[Records about rendered figures]
════

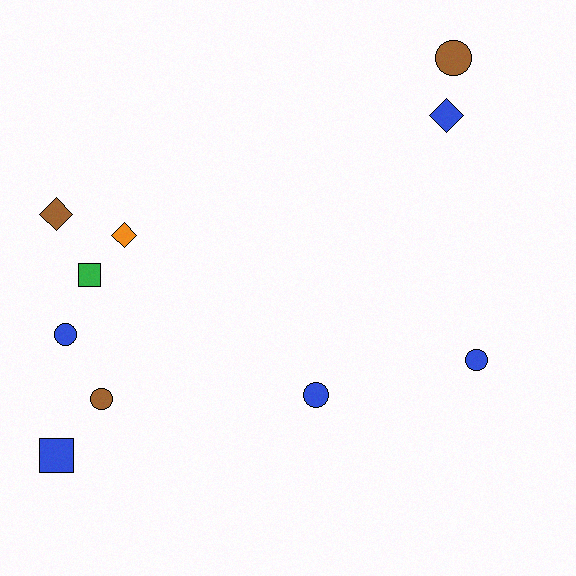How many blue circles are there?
There are 3 blue circles.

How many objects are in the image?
There are 10 objects.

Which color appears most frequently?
Blue, with 5 objects.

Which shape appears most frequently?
Circle, with 5 objects.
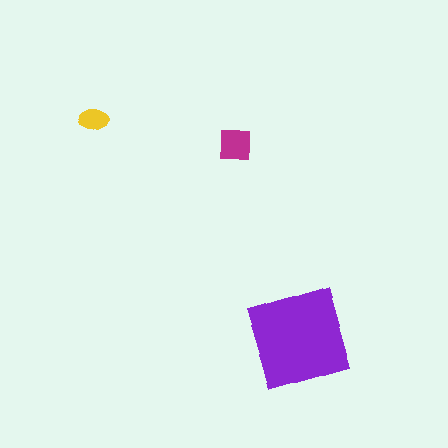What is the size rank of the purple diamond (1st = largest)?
1st.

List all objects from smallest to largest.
The yellow ellipse, the magenta square, the purple diamond.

════

_Stated problem_
Every line of the material is to be quoted exactly, with no pictures carried over.

_Exercise output_
How many blue circles are there?
There are 3 blue circles.

How many objects are in the image?
There are 10 objects.

Which color appears most frequently?
Blue, with 5 objects.

Which shape appears most frequently?
Circle, with 5 objects.
What is the size rank of the purple diamond (1st = largest)?
1st.

List all objects from smallest to largest.
The yellow ellipse, the magenta square, the purple diamond.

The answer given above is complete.